=== DATA PROVIDED ===
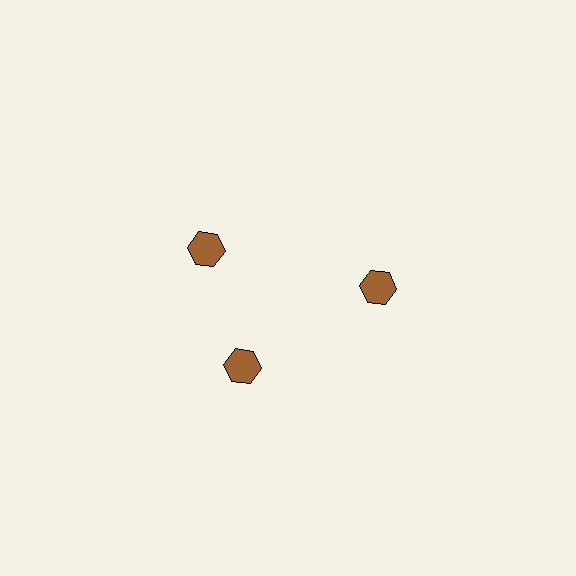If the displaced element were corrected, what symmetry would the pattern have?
It would have 3-fold rotational symmetry — the pattern would map onto itself every 120 degrees.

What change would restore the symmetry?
The symmetry would be restored by rotating it back into even spacing with its neighbors so that all 3 hexagons sit at equal angles and equal distance from the center.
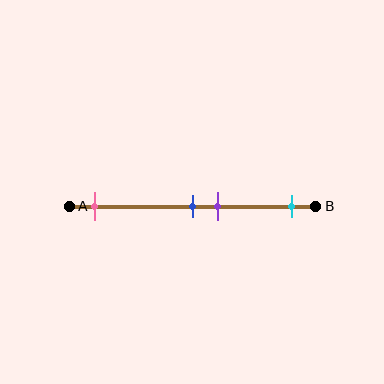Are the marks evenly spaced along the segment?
No, the marks are not evenly spaced.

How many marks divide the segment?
There are 4 marks dividing the segment.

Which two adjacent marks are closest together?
The blue and purple marks are the closest adjacent pair.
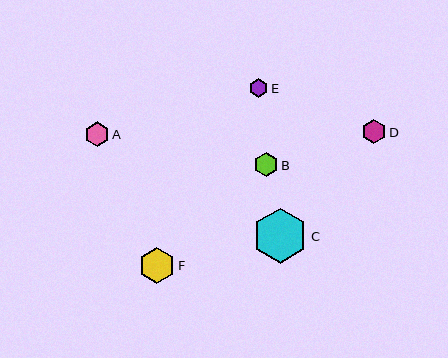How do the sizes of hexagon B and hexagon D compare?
Hexagon B and hexagon D are approximately the same size.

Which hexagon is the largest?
Hexagon C is the largest with a size of approximately 55 pixels.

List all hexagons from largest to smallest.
From largest to smallest: C, F, A, B, D, E.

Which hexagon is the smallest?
Hexagon E is the smallest with a size of approximately 19 pixels.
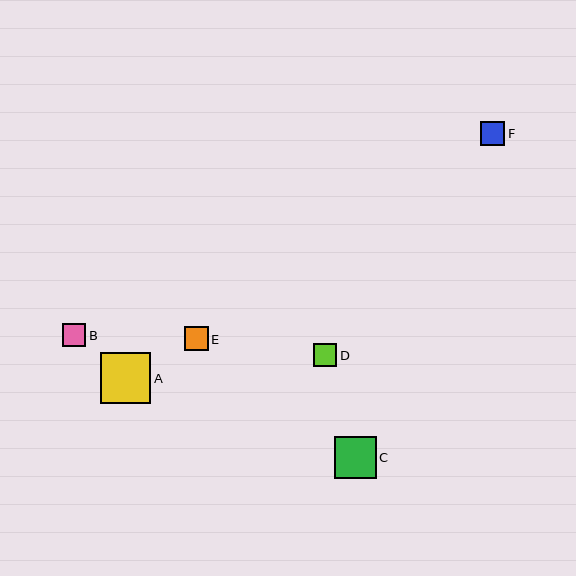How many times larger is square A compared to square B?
Square A is approximately 2.2 times the size of square B.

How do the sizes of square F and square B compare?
Square F and square B are approximately the same size.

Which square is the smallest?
Square B is the smallest with a size of approximately 23 pixels.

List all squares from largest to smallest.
From largest to smallest: A, C, E, F, D, B.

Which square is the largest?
Square A is the largest with a size of approximately 50 pixels.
===
• [TASK STATEMENT]: Pictures don't belong in the copy. Transcribe every record exactly as it appears.

• [CORRECT ANSWER]:
If the displaced element were corrected, what symmetry would the pattern have?
It would have 3-fold rotational symmetry — the pattern would map onto itself every 120 degrees.

What change would restore the symmetry?
The symmetry would be restored by rotating it back into even spacing with its neighbors so that all 3 hexagons sit at equal angles and equal distance from the center.
Are the marks evenly spaced along the segment?
No, the marks are not evenly spaced.

How many marks divide the segment?
There are 4 marks dividing the segment.

Which two adjacent marks are closest together?
The blue and purple marks are the closest adjacent pair.
How do the sizes of hexagon B and hexagon D compare?
Hexagon B and hexagon D are approximately the same size.

Which hexagon is the largest?
Hexagon C is the largest with a size of approximately 55 pixels.

List all hexagons from largest to smallest.
From largest to smallest: C, F, A, B, D, E.

Which hexagon is the smallest?
Hexagon E is the smallest with a size of approximately 19 pixels.
How many times larger is square A compared to square B?
Square A is approximately 2.2 times the size of square B.

How do the sizes of square F and square B compare?
Square F and square B are approximately the same size.

Which square is the smallest?
Square B is the smallest with a size of approximately 23 pixels.

List all squares from largest to smallest.
From largest to smallest: A, C, E, F, D, B.

Which square is the largest?
Square A is the largest with a size of approximately 50 pixels.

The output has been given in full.